▶ **What you will do**:
Omit every picture and output the rest of the records exactly as they are.

(Records from a geometry dataset)
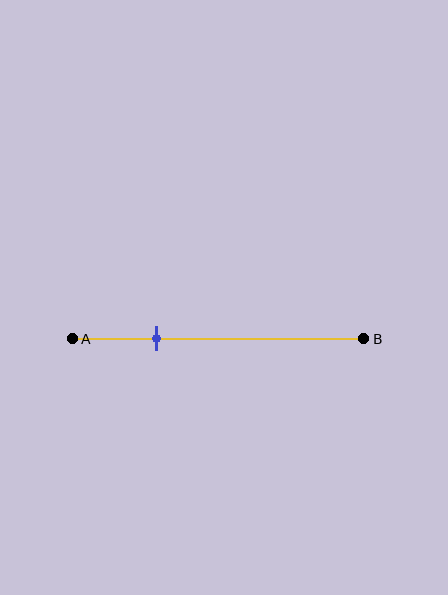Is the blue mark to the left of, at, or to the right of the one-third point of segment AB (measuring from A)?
The blue mark is to the left of the one-third point of segment AB.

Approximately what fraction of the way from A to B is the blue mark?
The blue mark is approximately 30% of the way from A to B.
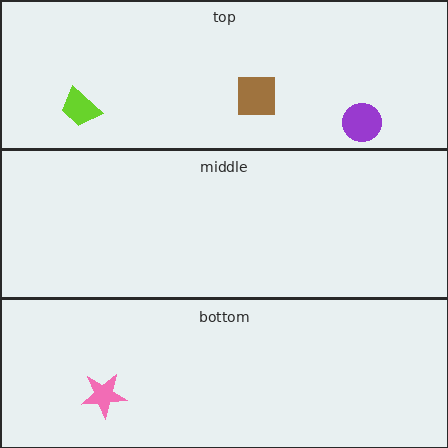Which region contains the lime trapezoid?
The top region.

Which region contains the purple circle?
The top region.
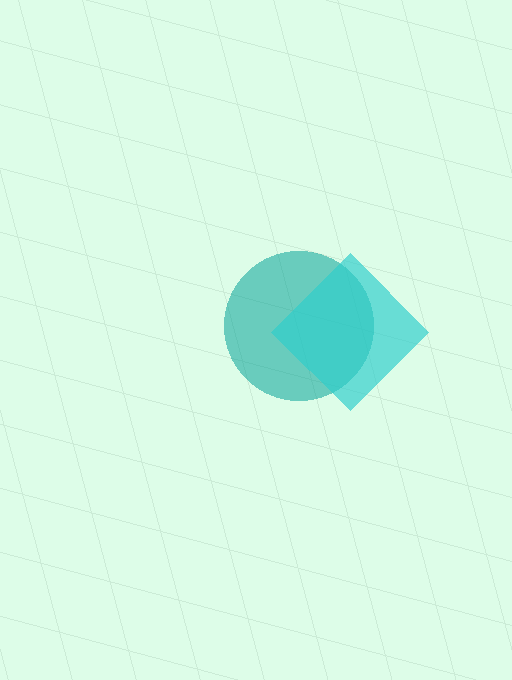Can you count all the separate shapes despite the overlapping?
Yes, there are 2 separate shapes.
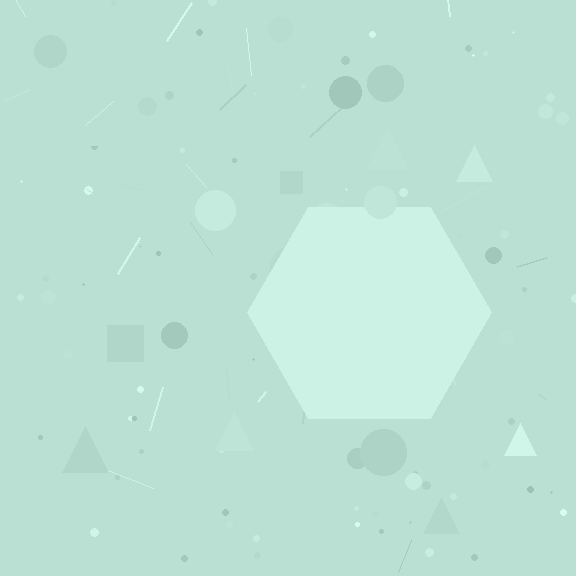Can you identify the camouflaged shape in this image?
The camouflaged shape is a hexagon.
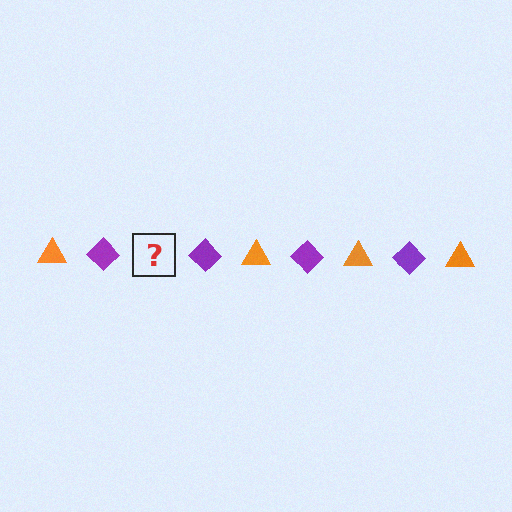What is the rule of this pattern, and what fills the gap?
The rule is that the pattern alternates between orange triangle and purple diamond. The gap should be filled with an orange triangle.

▶ **Completed task**:
Is the blue mark to the left of, at, or to the right of the one-third point of segment AB (measuring from A)?
The blue mark is to the left of the one-third point of segment AB.

Approximately what fraction of the way from A to B is the blue mark?
The blue mark is approximately 30% of the way from A to B.
Which region contains the lime trapezoid?
The top region.

Which region contains the purple circle?
The top region.
Can you count all the separate shapes despite the overlapping?
Yes, there are 2 separate shapes.
Can you identify the camouflaged shape in this image?
The camouflaged shape is a hexagon.
What is the rule of this pattern, and what fills the gap?
The rule is that the pattern alternates between orange triangle and purple diamond. The gap should be filled with an orange triangle.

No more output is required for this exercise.